» Data extract
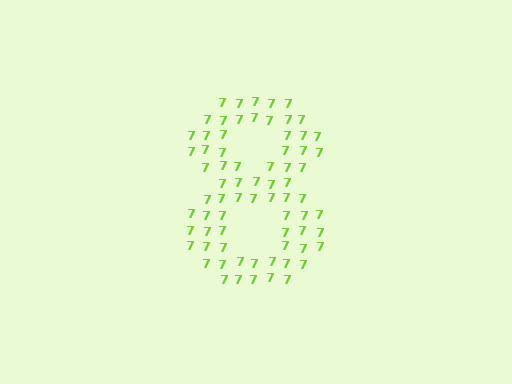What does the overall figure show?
The overall figure shows the digit 8.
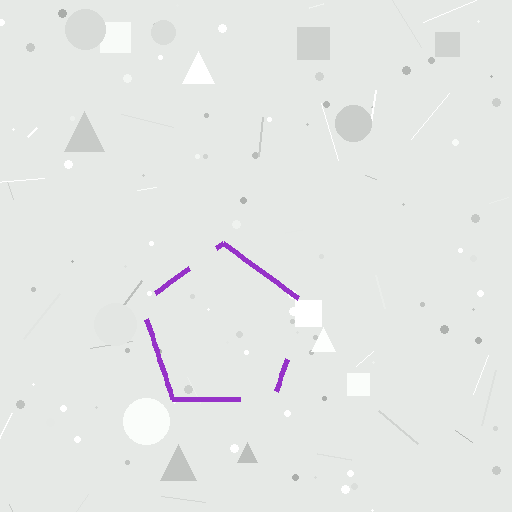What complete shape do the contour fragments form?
The contour fragments form a pentagon.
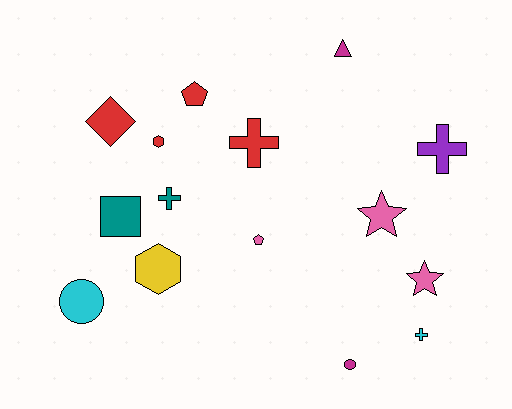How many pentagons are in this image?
There are 2 pentagons.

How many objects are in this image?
There are 15 objects.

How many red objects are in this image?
There are 4 red objects.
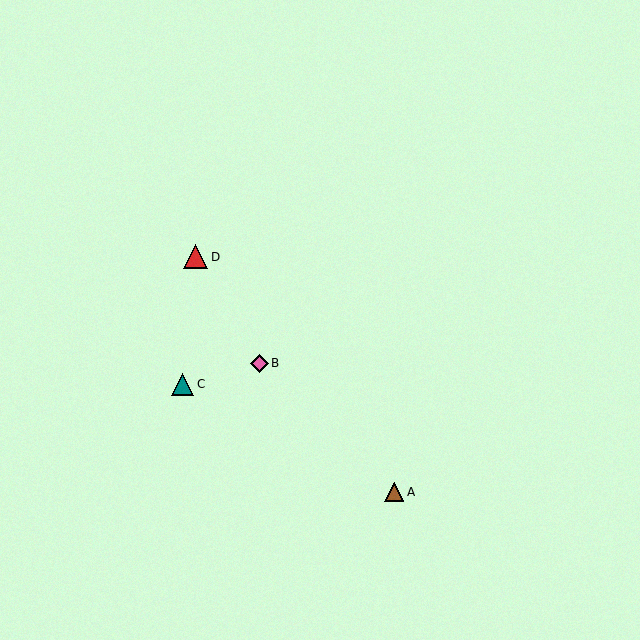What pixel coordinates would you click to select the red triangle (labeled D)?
Click at (195, 257) to select the red triangle D.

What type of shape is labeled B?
Shape B is a pink diamond.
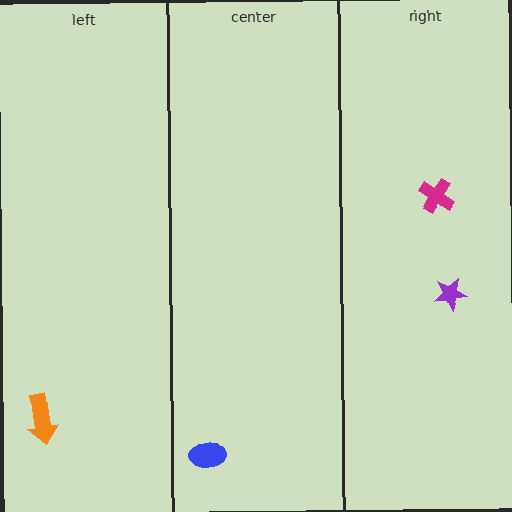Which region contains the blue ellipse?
The center region.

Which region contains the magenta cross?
The right region.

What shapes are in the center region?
The blue ellipse.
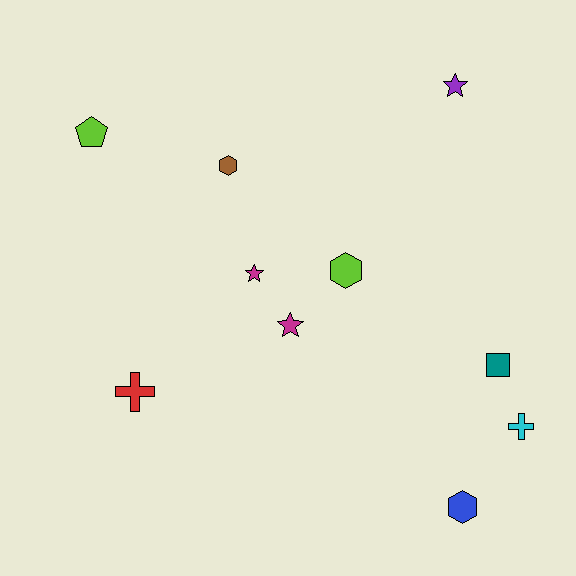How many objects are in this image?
There are 10 objects.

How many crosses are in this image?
There are 2 crosses.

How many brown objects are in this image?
There is 1 brown object.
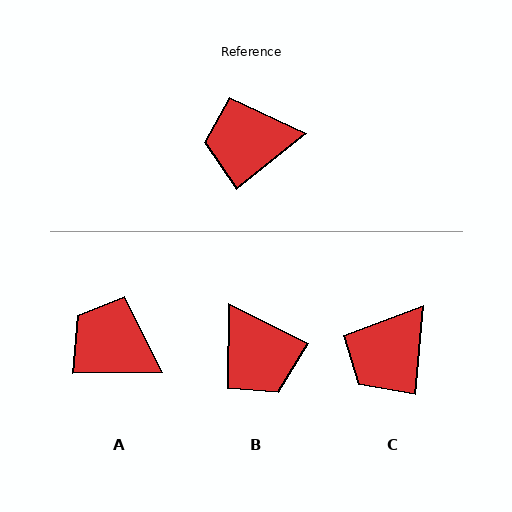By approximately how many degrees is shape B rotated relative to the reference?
Approximately 114 degrees counter-clockwise.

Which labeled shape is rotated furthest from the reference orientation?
B, about 114 degrees away.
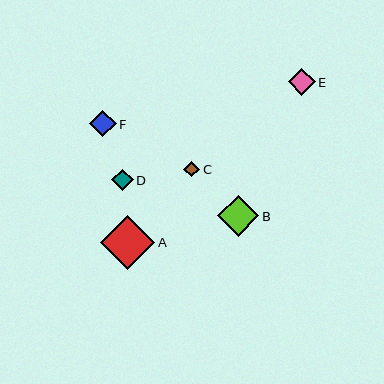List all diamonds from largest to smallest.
From largest to smallest: A, B, E, F, D, C.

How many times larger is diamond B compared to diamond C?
Diamond B is approximately 2.6 times the size of diamond C.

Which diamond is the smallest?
Diamond C is the smallest with a size of approximately 16 pixels.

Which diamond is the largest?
Diamond A is the largest with a size of approximately 54 pixels.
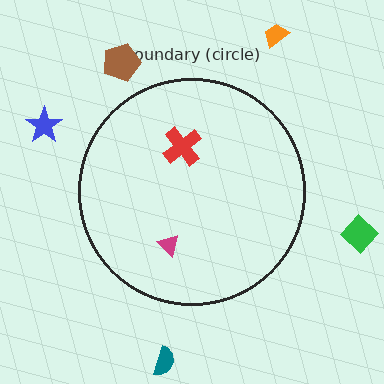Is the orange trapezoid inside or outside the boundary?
Outside.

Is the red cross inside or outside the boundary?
Inside.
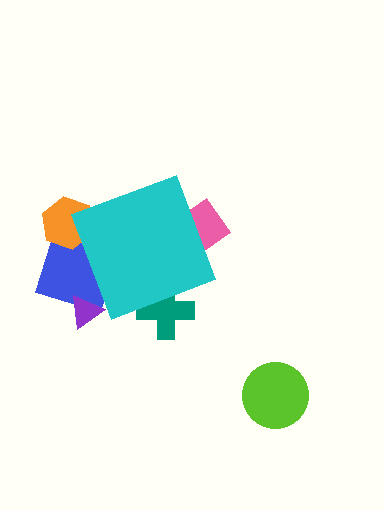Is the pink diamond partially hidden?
Yes, the pink diamond is partially hidden behind the cyan diamond.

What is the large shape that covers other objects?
A cyan diamond.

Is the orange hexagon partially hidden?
Yes, the orange hexagon is partially hidden behind the cyan diamond.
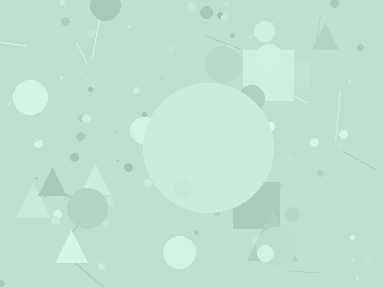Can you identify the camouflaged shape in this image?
The camouflaged shape is a circle.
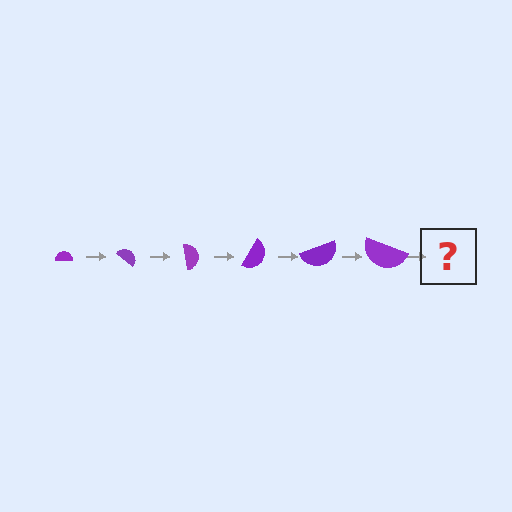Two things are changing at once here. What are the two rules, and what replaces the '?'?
The two rules are that the semicircle grows larger each step and it rotates 40 degrees clockwise each step. The '?' should be a semicircle, larger than the previous one and rotated 240 degrees clockwise from the start.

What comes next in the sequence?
The next element should be a semicircle, larger than the previous one and rotated 240 degrees clockwise from the start.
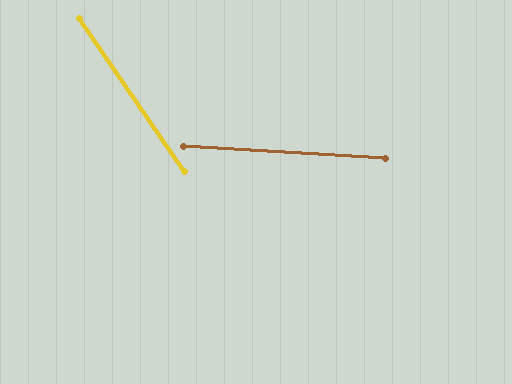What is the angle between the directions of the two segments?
Approximately 52 degrees.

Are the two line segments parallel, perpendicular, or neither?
Neither parallel nor perpendicular — they differ by about 52°.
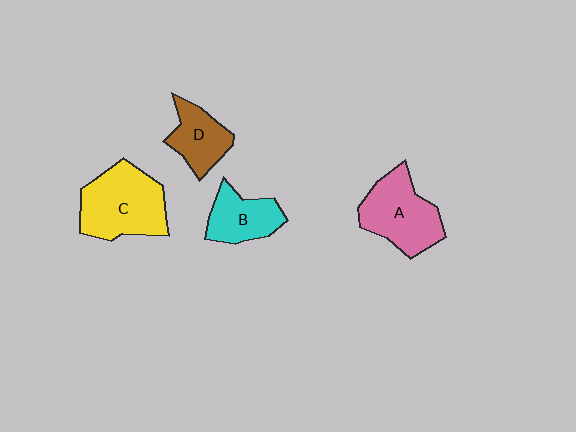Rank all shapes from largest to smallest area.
From largest to smallest: C (yellow), A (pink), B (cyan), D (brown).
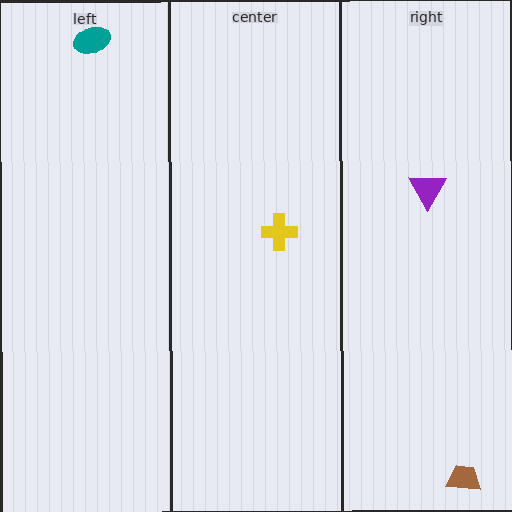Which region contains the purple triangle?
The right region.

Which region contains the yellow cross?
The center region.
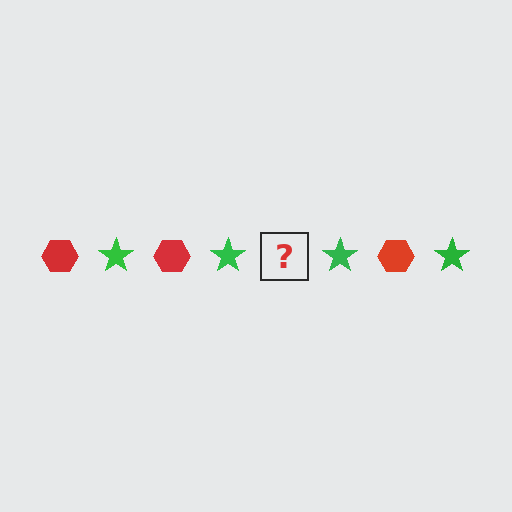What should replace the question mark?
The question mark should be replaced with a red hexagon.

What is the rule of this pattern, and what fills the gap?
The rule is that the pattern alternates between red hexagon and green star. The gap should be filled with a red hexagon.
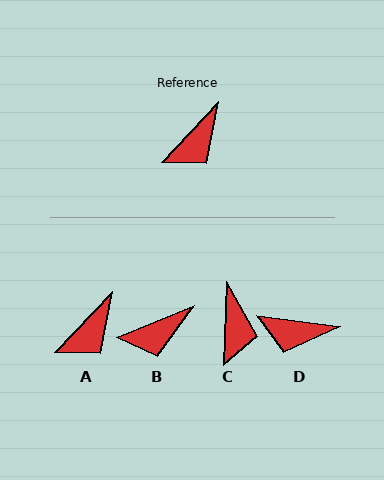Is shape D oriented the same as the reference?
No, it is off by about 54 degrees.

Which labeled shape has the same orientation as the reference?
A.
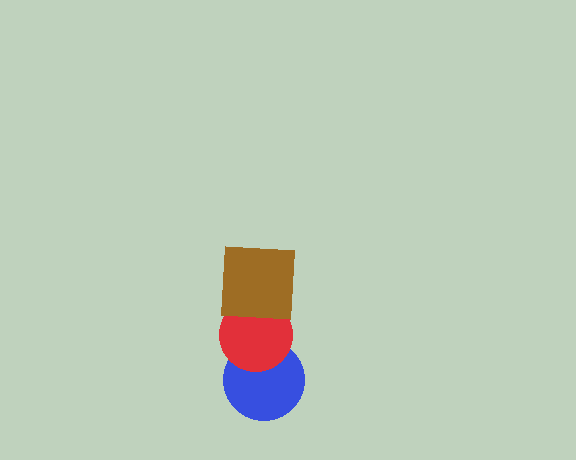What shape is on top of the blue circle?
The red circle is on top of the blue circle.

» Short task
Omit the pictures, then quote the rest of the material above exactly.

» Answer to the task
What does the overall figure show?
The overall figure shows the digit 8.
What complete shape do the contour fragments form?
The contour fragments form a pentagon.
How many pentagons are in this image?
There are 2 pentagons.

How many objects are in this image?
There are 15 objects.

How many red objects are in this image?
There are 4 red objects.
What pixel coordinates would you click to select the red triangle (labeled D)?
Click at (195, 257) to select the red triangle D.

What type of shape is labeled B?
Shape B is a pink diamond.
Which region contains the blue ellipse?
The center region.

Which region contains the magenta cross?
The right region.

What shapes are in the center region?
The blue ellipse.
How many objects are in this image?
There are 10 objects.

How many crosses are in this image?
There are 2 crosses.

How many brown objects are in this image?
There is 1 brown object.
By approximately how many degrees is shape B rotated relative to the reference?
Approximately 114 degrees counter-clockwise.

Which labeled shape is rotated furthest from the reference orientation?
B, about 114 degrees away.
List all diamonds from largest to smallest.
From largest to smallest: A, B, E, F, D, C.

How many times larger is diamond B compared to diamond C?
Diamond B is approximately 2.6 times the size of diamond C.

Which diamond is the smallest?
Diamond C is the smallest with a size of approximately 16 pixels.

Which diamond is the largest?
Diamond A is the largest with a size of approximately 54 pixels.
Is the orange trapezoid inside or outside the boundary?
Outside.

Is the red cross inside or outside the boundary?
Inside.
Is the pink diamond partially hidden?
Yes, the pink diamond is partially hidden behind the cyan diamond.

What is the large shape that covers other objects?
A cyan diamond.

Is the orange hexagon partially hidden?
Yes, the orange hexagon is partially hidden behind the cyan diamond.
Can you identify the camouflaged shape in this image?
The camouflaged shape is a circle.
Two things are changing at once here. What are the two rules, and what replaces the '?'?
The two rules are that the semicircle grows larger each step and it rotates 40 degrees clockwise each step. The '?' should be a semicircle, larger than the previous one and rotated 240 degrees clockwise from the start.

What comes next in the sequence?
The next element should be a semicircle, larger than the previous one and rotated 240 degrees clockwise from the start.
What is the angle between the directions of the two segments?
Approximately 52 degrees.

Are the two line segments parallel, perpendicular, or neither?
Neither parallel nor perpendicular — they differ by about 52°.
Rank all shapes from largest to smallest area.
From largest to smallest: C (yellow), A (pink), B (cyan), D (brown).
Which region contains the purple triangle?
The right region.

Which region contains the yellow cross?
The center region.
What should replace the question mark?
The question mark should be replaced with a red hexagon.

What is the rule of this pattern, and what fills the gap?
The rule is that the pattern alternates between red hexagon and green star. The gap should be filled with a red hexagon.
Is shape D oriented the same as the reference?
No, it is off by about 54 degrees.

Which labeled shape has the same orientation as the reference?
A.
What shape is on top of the blue circle?
The red circle is on top of the blue circle.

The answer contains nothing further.